## Problem to work on
Identify every line in the records below that contains the string "perception", and copy each such line in full. Treat uppercase and lowercase letters as different.
********
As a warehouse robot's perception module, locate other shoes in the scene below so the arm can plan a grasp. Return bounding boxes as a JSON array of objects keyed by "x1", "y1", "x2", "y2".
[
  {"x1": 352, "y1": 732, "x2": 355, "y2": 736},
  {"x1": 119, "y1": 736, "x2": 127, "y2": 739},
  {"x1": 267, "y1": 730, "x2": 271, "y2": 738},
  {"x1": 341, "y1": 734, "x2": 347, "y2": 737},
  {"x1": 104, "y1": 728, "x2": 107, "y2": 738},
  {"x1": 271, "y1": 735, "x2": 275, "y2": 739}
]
********
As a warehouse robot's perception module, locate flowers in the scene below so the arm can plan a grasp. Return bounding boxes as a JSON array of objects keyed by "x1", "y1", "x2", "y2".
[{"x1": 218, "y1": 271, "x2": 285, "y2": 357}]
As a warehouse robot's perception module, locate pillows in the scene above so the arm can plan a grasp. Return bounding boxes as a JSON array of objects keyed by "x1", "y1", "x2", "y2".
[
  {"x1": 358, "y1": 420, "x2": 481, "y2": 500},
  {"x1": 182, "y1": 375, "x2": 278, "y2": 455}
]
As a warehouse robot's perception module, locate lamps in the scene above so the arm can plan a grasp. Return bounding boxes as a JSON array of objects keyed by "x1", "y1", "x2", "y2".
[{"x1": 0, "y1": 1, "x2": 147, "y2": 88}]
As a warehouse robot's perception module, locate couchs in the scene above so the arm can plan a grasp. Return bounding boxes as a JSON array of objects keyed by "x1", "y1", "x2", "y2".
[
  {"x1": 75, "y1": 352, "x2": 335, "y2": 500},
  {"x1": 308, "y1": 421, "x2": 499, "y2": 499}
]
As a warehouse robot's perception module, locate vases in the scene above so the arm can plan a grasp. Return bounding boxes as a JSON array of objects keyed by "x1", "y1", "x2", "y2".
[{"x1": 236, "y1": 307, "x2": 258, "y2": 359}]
********
## Complete response
As a warehouse robot's perception module, locate other shoes in the scene below so the arm can plan a grasp. Return bounding boxes as a JSON array of objects keyed by "x1", "y1", "x2", "y2".
As a warehouse robot's perception module, locate flowers in the scene below so the arm can plan a grasp. Return bounding boxes as a JSON array of objects keyed by "x1", "y1", "x2", "y2".
As a warehouse robot's perception module, locate pillows in the scene above so the arm can plan a grasp. Return bounding boxes as a JSON array of objects keyed by "x1", "y1", "x2", "y2".
As a warehouse robot's perception module, locate lamps in the scene above so the arm can plan a grasp. Return bounding boxes as a JSON array of objects keyed by "x1", "y1", "x2", "y2".
As a warehouse robot's perception module, locate couchs in the scene above so the arm can plan a grasp. Return bounding boxes as a JSON array of objects keyed by "x1", "y1", "x2", "y2".
As a warehouse robot's perception module, locate vases in the scene above so the arm can plan a grasp. Return bounding boxes as a JSON array of objects keyed by "x1", "y1", "x2", "y2".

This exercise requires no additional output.